### [Given exercise]
Each record is to be printed again precisely as it reads.

### [Data for the task]

-- START --

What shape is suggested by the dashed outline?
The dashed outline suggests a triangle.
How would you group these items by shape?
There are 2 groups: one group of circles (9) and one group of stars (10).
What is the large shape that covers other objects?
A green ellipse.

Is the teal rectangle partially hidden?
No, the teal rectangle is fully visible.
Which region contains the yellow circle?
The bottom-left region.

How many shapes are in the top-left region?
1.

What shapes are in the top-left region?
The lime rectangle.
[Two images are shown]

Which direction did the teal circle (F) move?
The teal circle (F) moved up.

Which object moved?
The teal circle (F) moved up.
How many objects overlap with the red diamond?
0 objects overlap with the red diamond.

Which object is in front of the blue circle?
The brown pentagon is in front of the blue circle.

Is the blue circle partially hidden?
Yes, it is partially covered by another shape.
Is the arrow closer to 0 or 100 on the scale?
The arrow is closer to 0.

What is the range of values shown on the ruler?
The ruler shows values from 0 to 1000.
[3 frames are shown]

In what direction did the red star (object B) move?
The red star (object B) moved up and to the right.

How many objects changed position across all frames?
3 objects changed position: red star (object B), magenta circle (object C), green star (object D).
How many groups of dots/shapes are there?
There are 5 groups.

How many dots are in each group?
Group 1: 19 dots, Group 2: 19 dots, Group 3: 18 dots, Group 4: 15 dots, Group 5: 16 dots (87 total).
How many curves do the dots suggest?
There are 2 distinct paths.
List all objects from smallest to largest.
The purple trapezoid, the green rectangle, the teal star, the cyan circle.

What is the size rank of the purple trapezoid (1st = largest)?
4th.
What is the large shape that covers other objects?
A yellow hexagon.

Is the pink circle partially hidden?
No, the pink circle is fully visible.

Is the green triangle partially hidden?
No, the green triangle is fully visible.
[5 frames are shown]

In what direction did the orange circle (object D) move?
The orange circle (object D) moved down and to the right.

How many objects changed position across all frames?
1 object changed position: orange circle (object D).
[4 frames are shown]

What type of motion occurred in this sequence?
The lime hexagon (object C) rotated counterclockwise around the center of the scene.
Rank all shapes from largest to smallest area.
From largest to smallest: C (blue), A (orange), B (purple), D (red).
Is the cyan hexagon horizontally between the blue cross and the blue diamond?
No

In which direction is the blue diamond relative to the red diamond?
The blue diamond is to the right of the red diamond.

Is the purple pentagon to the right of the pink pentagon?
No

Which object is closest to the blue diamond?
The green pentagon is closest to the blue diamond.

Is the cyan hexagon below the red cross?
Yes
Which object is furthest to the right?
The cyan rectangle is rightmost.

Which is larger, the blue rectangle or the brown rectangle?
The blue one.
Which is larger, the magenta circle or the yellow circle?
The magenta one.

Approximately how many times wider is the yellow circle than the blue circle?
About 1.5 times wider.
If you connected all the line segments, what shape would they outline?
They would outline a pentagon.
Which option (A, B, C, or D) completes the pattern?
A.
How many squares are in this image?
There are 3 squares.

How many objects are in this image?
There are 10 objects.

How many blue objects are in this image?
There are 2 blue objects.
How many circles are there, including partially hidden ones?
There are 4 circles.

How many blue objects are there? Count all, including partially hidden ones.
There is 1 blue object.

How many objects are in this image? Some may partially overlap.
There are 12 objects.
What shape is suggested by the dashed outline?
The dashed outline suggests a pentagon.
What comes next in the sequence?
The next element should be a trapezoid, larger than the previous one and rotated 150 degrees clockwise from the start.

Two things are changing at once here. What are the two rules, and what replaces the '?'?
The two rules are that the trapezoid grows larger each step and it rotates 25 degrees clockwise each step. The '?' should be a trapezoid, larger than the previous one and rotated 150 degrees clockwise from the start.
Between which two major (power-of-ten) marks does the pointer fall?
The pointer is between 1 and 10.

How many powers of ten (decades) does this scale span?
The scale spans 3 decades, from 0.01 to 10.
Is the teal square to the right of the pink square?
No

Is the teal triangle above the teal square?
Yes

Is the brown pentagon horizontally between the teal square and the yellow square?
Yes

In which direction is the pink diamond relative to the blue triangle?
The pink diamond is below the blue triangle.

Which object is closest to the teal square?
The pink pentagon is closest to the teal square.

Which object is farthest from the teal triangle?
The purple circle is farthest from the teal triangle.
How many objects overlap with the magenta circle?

-- END --

### [Worked solution]
What shape is suggested by the dashed outline?
The dashed outline suggests a triangle.
How would you group these items by shape?
There are 2 groups: one group of circles (9) and one group of stars (10).
What is the large shape that covers other objects?
A green ellipse.

Is the teal rectangle partially hidden?
No, the teal rectangle is fully visible.
Which region contains the yellow circle?
The bottom-left region.

How many shapes are in the top-left region?
1.

What shapes are in the top-left region?
The lime rectangle.
[Two images are shown]

Which direction did the teal circle (F) move?
The teal circle (F) moved up.

Which object moved?
The teal circle (F) moved up.
How many objects overlap with the red diamond?
0 objects overlap with the red diamond.

Which object is in front of the blue circle?
The brown pentagon is in front of the blue circle.

Is the blue circle partially hidden?
Yes, it is partially covered by another shape.
Is the arrow closer to 0 or 100 on the scale?
The arrow is closer to 0.

What is the range of values shown on the ruler?
The ruler shows values from 0 to 1000.
[3 frames are shown]

In what direction did the red star (object B) move?
The red star (object B) moved up and to the right.

How many objects changed position across all frames?
3 objects changed position: red star (object B), magenta circle (object C), green star (object D).
How many groups of dots/shapes are there?
There are 5 groups.

How many dots are in each group?
Group 1: 19 dots, Group 2: 19 dots, Group 3: 18 dots, Group 4: 15 dots, Group 5: 16 dots (87 total).
How many curves do the dots suggest?
There are 2 distinct paths.
List all objects from smallest to largest.
The purple trapezoid, the green rectangle, the teal star, the cyan circle.

What is the size rank of the purple trapezoid (1st = largest)?
4th.
What is the large shape that covers other objects?
A yellow hexagon.

Is the pink circle partially hidden?
No, the pink circle is fully visible.

Is the green triangle partially hidden?
No, the green triangle is fully visible.
[5 frames are shown]

In what direction did the orange circle (object D) move?
The orange circle (object D) moved down and to the right.

How many objects changed position across all frames?
1 object changed position: orange circle (object D).
[4 frames are shown]

What type of motion occurred in this sequence?
The lime hexagon (object C) rotated counterclockwise around the center of the scene.
Rank all shapes from largest to smallest area.
From largest to smallest: C (blue), A (orange), B (purple), D (red).
Is the cyan hexagon horizontally between the blue cross and the blue diamond?
No

In which direction is the blue diamond relative to the red diamond?
The blue diamond is to the right of the red diamond.

Is the purple pentagon to the right of the pink pentagon?
No

Which object is closest to the blue diamond?
The green pentagon is closest to the blue diamond.

Is the cyan hexagon below the red cross?
Yes
Which object is furthest to the right?
The cyan rectangle is rightmost.

Which is larger, the blue rectangle or the brown rectangle?
The blue one.
Which is larger, the magenta circle or the yellow circle?
The magenta one.

Approximately how many times wider is the yellow circle than the blue circle?
About 1.5 times wider.
If you connected all the line segments, what shape would they outline?
They would outline a pentagon.
Which option (A, B, C, or D) completes the pattern?
A.
How many squares are in this image?
There are 3 squares.

How many objects are in this image?
There are 10 objects.

How many blue objects are in this image?
There are 2 blue objects.
How many circles are there, including partially hidden ones?
There are 4 circles.

How many blue objects are there? Count all, including partially hidden ones.
There is 1 blue object.

How many objects are in this image? Some may partially overlap.
There are 12 objects.
What shape is suggested by the dashed outline?
The dashed outline suggests a pentagon.
What comes next in the sequence?
The next element should be a trapezoid, larger than the previous one and rotated 150 degrees clockwise from the start.

Two things are changing at once here. What are the two rules, and what replaces the '?'?
The two rules are that the trapezoid grows larger each step and it rotates 25 degrees clockwise each step. The '?' should be a trapezoid, larger than the previous one and rotated 150 degrees clockwise from the start.
Between which two major (power-of-ten) marks does the pointer fall?
The pointer is between 1 and 10.

How many powers of ten (decades) does this scale span?
The scale spans 3 decades, from 0.01 to 10.
Is the teal square to the right of the pink square?
No

Is the teal triangle above the teal square?
Yes

Is the brown pentagon horizontally between the teal square and the yellow square?
Yes

In which direction is the pink diamond relative to the blue triangle?
The pink diamond is below the blue triangle.

Which object is closest to the teal square?
The pink pentagon is closest to the teal square.

Which object is farthest from the teal triangle?
The purple circle is farthest from the teal triangle.
How many objects overlap with the magenta circle?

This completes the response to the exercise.